DATA RECORDS:

========

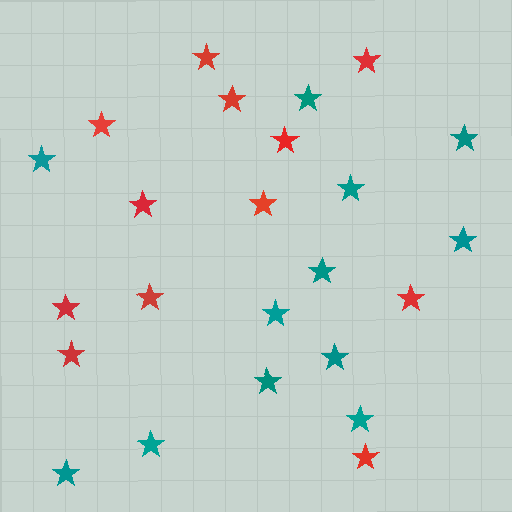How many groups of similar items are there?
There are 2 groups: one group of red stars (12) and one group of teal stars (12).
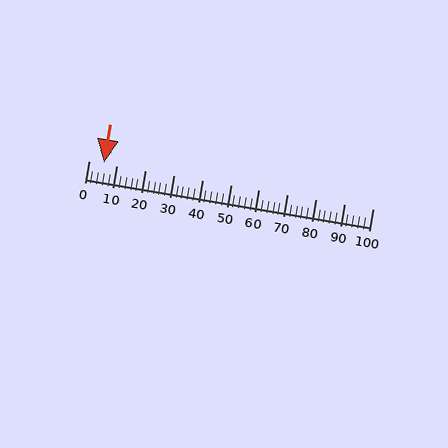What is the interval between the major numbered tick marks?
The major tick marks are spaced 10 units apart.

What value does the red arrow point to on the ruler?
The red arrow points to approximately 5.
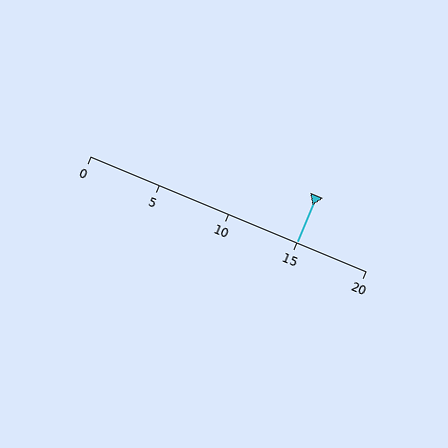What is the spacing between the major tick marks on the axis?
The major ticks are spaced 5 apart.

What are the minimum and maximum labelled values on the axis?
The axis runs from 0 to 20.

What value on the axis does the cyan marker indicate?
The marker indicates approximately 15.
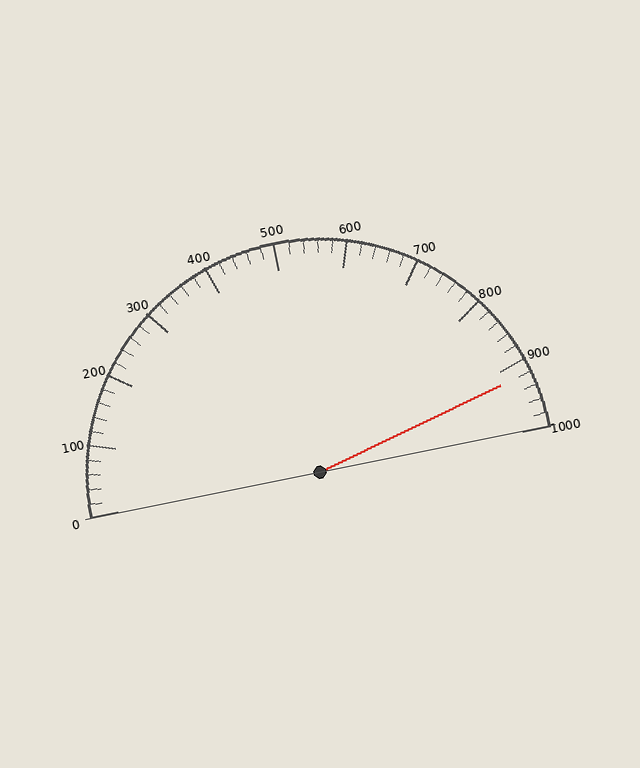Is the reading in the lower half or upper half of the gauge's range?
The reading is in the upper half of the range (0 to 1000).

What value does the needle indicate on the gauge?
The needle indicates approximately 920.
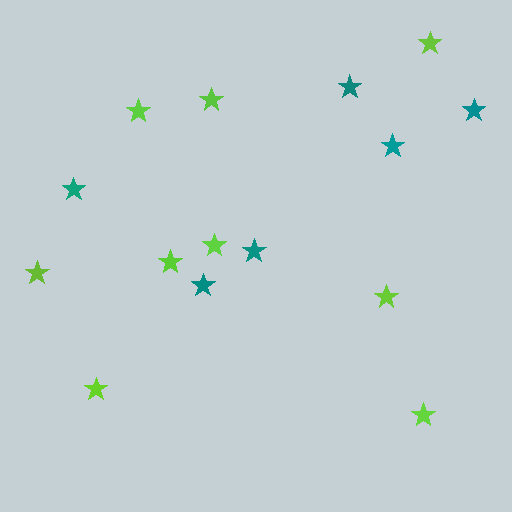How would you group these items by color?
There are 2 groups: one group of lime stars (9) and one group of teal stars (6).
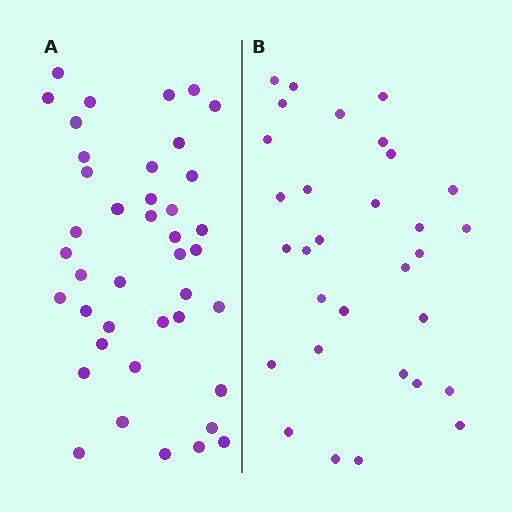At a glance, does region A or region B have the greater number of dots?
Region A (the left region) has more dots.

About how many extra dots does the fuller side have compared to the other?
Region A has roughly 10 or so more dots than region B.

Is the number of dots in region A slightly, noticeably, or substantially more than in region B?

========

WHAT YOU ARE ASKED TO DO: Quote the material above exactly, from the line holding "What value does the needle" through its last line, including both. Omit the pictures.

RESULT:
What value does the needle indicate on the gauge?
The needle indicates approximately 920.
How would you group these items by color?
There are 2 groups: one group of lime stars (9) and one group of teal stars (6).
At a glance, does region A or region B have the greater number of dots?
Region A (the left region) has more dots.

About how many extra dots does the fuller side have compared to the other?
Region A has roughly 10 or so more dots than region B.

Is the number of dots in region A slightly, noticeably, or substantially more than in region B?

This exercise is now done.